§ **REQUIRED TASK**:
Extract, exactly and without pictures, every line from the one that includes "Order the arrows from largest to smallest." through the final line of the material below.

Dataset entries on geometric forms

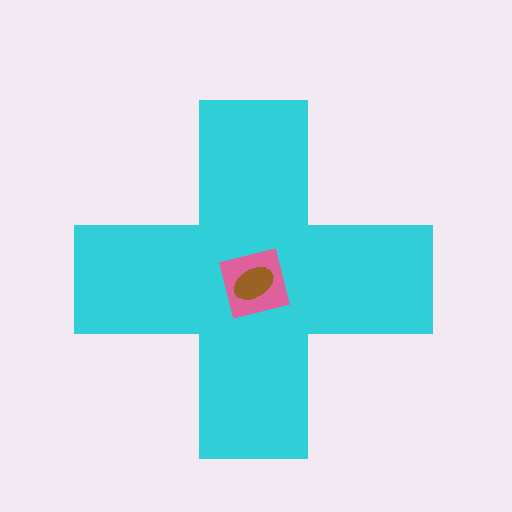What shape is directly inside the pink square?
The brown ellipse.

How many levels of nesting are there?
3.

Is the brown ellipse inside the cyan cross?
Yes.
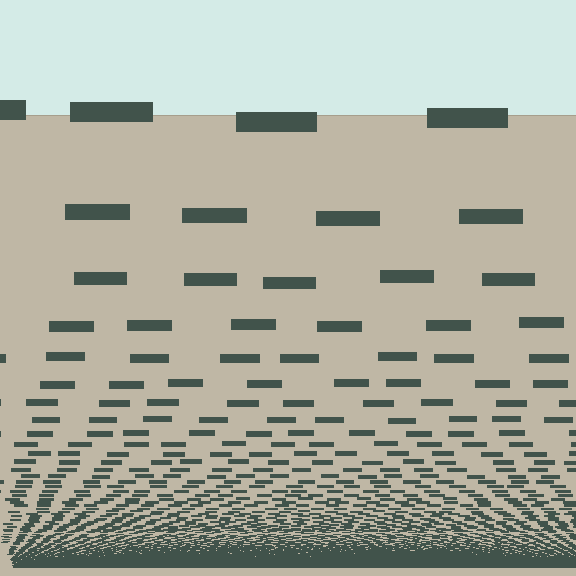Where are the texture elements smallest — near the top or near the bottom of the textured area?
Near the bottom.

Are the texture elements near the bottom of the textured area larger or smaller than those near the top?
Smaller. The gradient is inverted — elements near the bottom are smaller and denser.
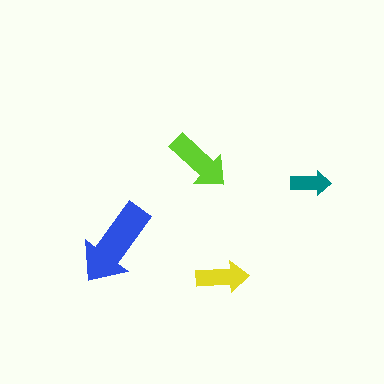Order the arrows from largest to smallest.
the blue one, the lime one, the yellow one, the teal one.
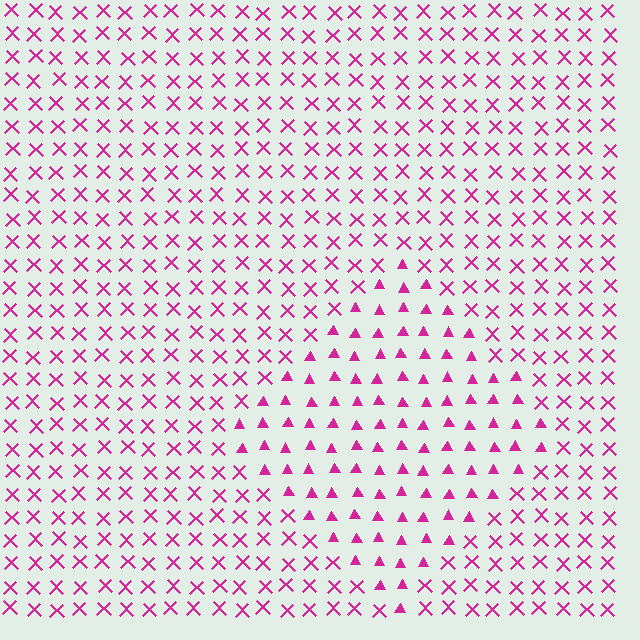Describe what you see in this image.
The image is filled with small magenta elements arranged in a uniform grid. A diamond-shaped region contains triangles, while the surrounding area contains X marks. The boundary is defined purely by the change in element shape.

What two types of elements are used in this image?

§ **OUTPUT**:
Order the arrows from largest to smallest.
the blue one, the lime one, the yellow one, the teal one.
Describe what you see in this image.
The image is filled with small magenta elements arranged in a uniform grid. A diamond-shaped region contains triangles, while the surrounding area contains X marks. The boundary is defined purely by the change in element shape.

What two types of elements are used in this image?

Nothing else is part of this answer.